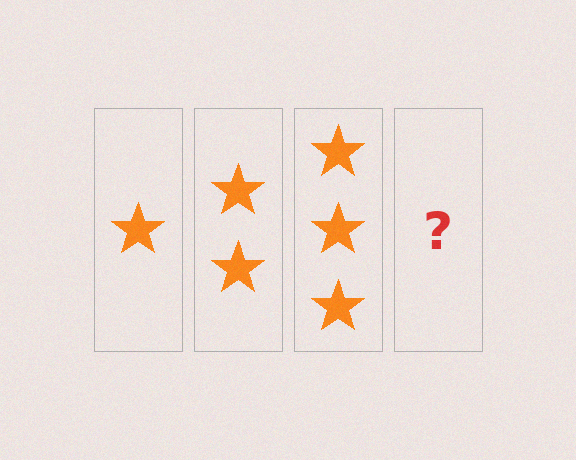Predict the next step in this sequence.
The next step is 4 stars.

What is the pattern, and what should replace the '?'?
The pattern is that each step adds one more star. The '?' should be 4 stars.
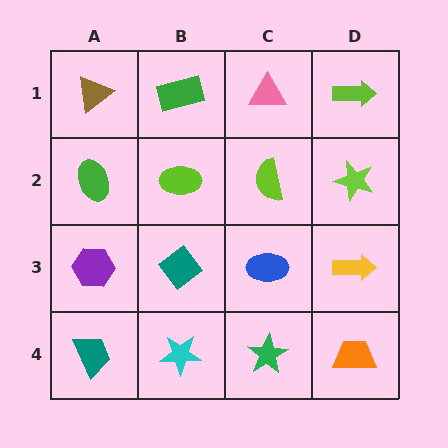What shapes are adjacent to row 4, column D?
A yellow arrow (row 3, column D), a green star (row 4, column C).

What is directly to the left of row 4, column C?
A cyan star.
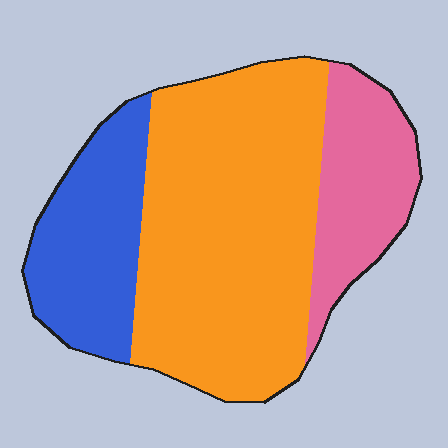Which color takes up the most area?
Orange, at roughly 60%.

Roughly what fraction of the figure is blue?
Blue covers about 25% of the figure.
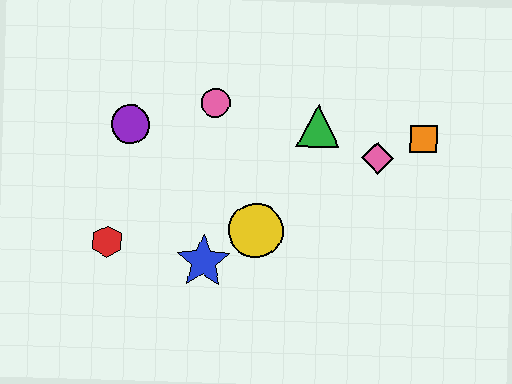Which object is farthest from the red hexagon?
The orange square is farthest from the red hexagon.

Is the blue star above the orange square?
No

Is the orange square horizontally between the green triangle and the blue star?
No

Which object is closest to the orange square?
The pink diamond is closest to the orange square.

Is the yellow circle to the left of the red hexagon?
No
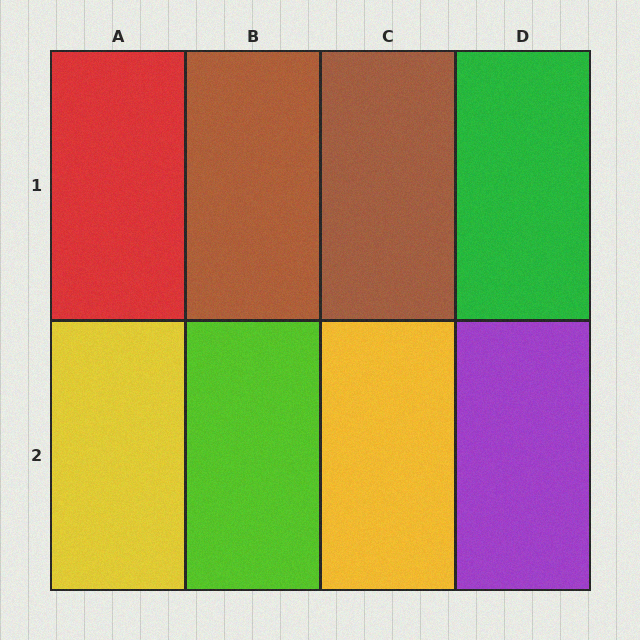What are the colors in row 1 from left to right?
Red, brown, brown, green.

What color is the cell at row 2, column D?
Purple.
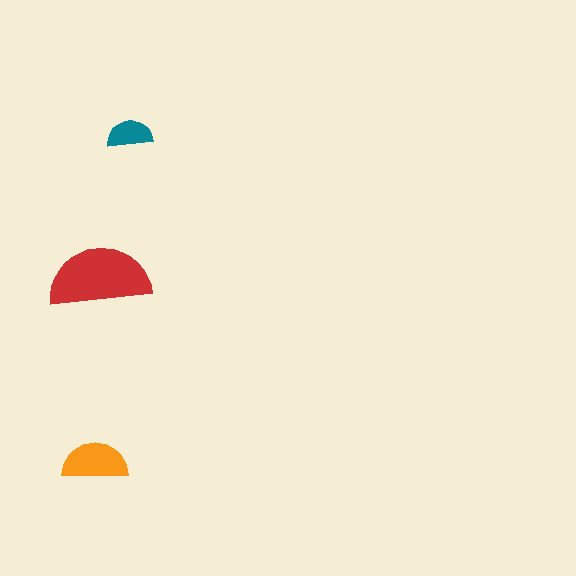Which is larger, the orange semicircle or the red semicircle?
The red one.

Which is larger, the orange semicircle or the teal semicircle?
The orange one.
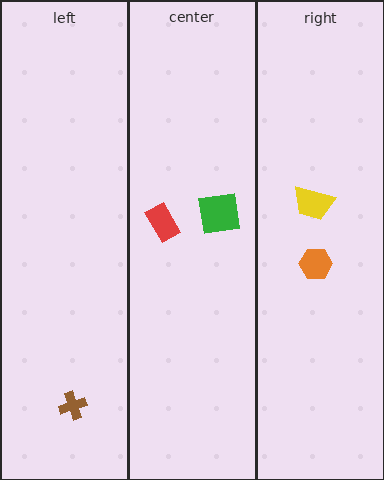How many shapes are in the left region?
1.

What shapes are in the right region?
The yellow trapezoid, the orange hexagon.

Problem description: All lines from the one containing "Which is larger, the orange semicircle or the teal" through the end of the data are to be written out exactly, with nothing added; skip the pictures.

Response to this task:
Which is larger, the orange semicircle or the teal semicircle?
The orange one.
How many shapes are in the left region?
1.

What shapes are in the right region?
The yellow trapezoid, the orange hexagon.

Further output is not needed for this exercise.